>> START Excerpted data

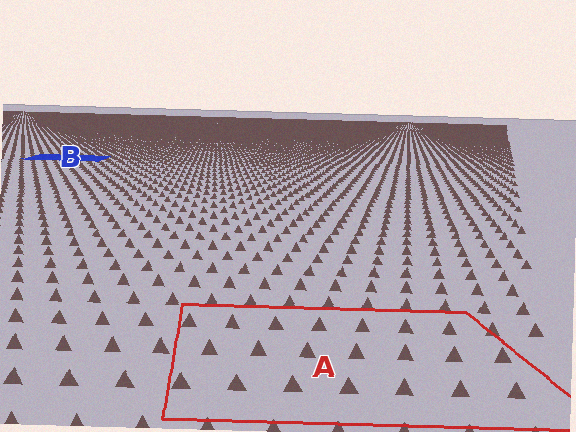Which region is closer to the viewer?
Region A is closer. The texture elements there are larger and more spread out.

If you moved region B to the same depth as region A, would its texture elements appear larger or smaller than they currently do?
They would appear larger. At a closer depth, the same texture elements are projected at a bigger on-screen size.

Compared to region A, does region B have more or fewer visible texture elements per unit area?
Region B has more texture elements per unit area — they are packed more densely because it is farther away.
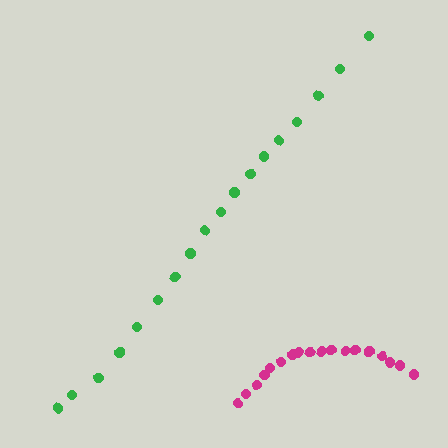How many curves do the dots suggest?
There are 2 distinct paths.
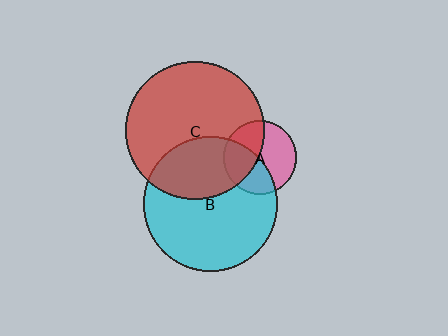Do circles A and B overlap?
Yes.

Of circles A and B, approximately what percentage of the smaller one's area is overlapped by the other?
Approximately 45%.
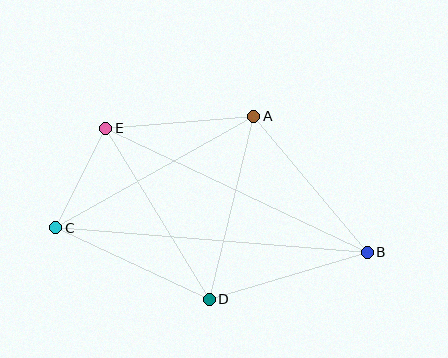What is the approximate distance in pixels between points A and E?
The distance between A and E is approximately 149 pixels.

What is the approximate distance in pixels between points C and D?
The distance between C and D is approximately 169 pixels.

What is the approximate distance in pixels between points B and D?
The distance between B and D is approximately 165 pixels.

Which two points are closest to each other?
Points C and E are closest to each other.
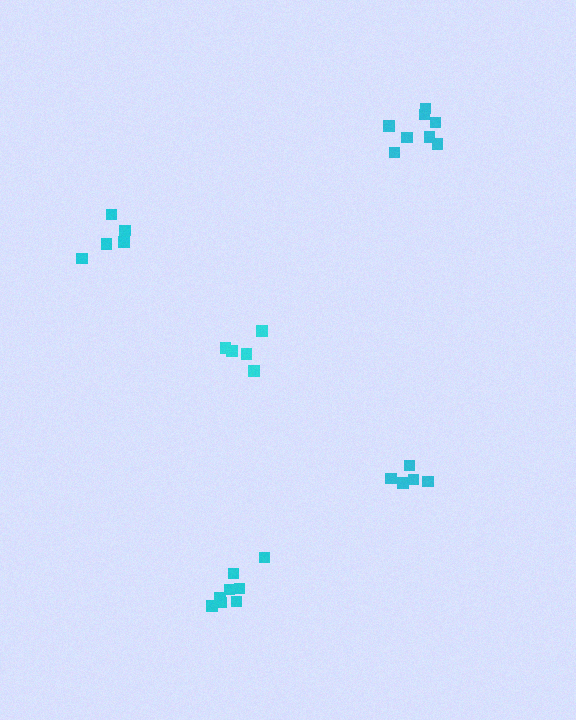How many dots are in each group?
Group 1: 5 dots, Group 2: 8 dots, Group 3: 8 dots, Group 4: 5 dots, Group 5: 5 dots (31 total).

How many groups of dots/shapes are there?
There are 5 groups.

>> END Excerpted data

● Stated task:
Print the entries above exactly, taking out only the pictures.

● Final result:
Which region is closer to the viewer?
Region A is closer. The texture elements there are larger and more spread out.

If you moved region B to the same depth as region A, would its texture elements appear larger or smaller than they currently do?
They would appear larger. At a closer depth, the same texture elements are projected at a bigger on-screen size.

Compared to region A, does region B have more or fewer visible texture elements per unit area?
Region B has more texture elements per unit area — they are packed more densely because it is farther away.
How many curves do the dots suggest?
There are 2 distinct paths.
Do circles A and B overlap?
Yes.

Of circles A and B, approximately what percentage of the smaller one's area is overlapped by the other?
Approximately 45%.
What is the approximate distance in pixels between points A and E?
The distance between A and E is approximately 149 pixels.

What is the approximate distance in pixels between points C and D?
The distance between C and D is approximately 169 pixels.

What is the approximate distance in pixels between points B and D?
The distance between B and D is approximately 165 pixels.

Which two points are closest to each other?
Points C and E are closest to each other.
How many dots are in each group?
Group 1: 5 dots, Group 2: 8 dots, Group 3: 8 dots, Group 4: 5 dots, Group 5: 5 dots (31 total).

How many groups of dots/shapes are there?
There are 5 groups.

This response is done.